> [ENTRIES SHOWN]

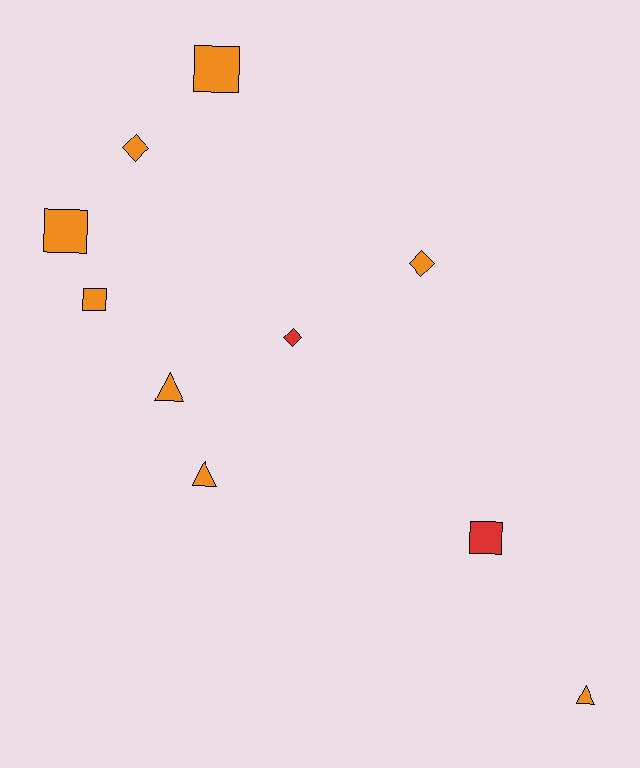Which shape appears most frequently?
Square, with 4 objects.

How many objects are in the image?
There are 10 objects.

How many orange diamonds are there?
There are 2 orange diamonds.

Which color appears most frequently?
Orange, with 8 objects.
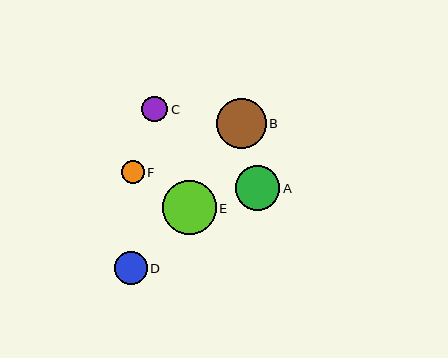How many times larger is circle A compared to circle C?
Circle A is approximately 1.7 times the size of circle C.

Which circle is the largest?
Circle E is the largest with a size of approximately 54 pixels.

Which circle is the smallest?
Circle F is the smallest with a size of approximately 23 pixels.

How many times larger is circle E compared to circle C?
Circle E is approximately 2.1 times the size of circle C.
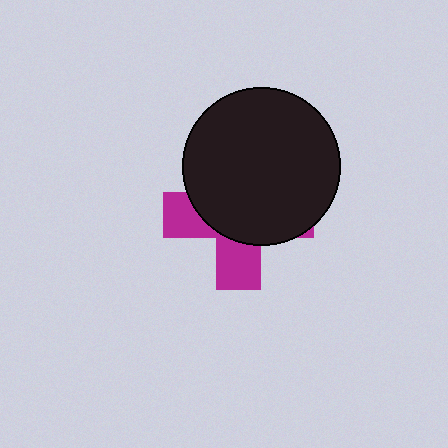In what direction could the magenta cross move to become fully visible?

--

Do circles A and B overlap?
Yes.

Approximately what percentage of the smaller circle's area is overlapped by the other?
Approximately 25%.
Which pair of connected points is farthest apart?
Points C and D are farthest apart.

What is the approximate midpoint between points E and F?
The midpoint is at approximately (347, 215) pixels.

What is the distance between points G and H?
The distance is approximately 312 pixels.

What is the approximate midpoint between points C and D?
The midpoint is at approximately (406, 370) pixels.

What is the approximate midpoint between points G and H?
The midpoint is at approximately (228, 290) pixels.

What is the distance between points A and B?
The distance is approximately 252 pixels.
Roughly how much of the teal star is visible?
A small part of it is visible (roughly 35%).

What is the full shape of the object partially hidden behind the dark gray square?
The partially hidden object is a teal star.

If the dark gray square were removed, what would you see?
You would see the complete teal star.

> [THE TASK] Within the listing above, extract exactly the lines that run from the one containing "Which shape appears most frequently?" through the one containing "In what direction", excluding any pictures.

> [FULL SOLUTION]
Which shape appears most frequently?
Square, with 4 objects.

How many objects are in the image?
There are 10 objects.

How many orange diamonds are there?
There are 2 orange diamonds.

Which color appears most frequently?
Orange, with 8 objects.
How many times larger is circle A compared to circle C?
Circle A is approximately 1.7 times the size of circle C.

Which circle is the largest?
Circle E is the largest with a size of approximately 54 pixels.

Which circle is the smallest?
Circle F is the smallest with a size of approximately 23 pixels.

How many times larger is circle E compared to circle C?
Circle E is approximately 2.1 times the size of circle C.
In what direction could the magenta cross move to become fully visible?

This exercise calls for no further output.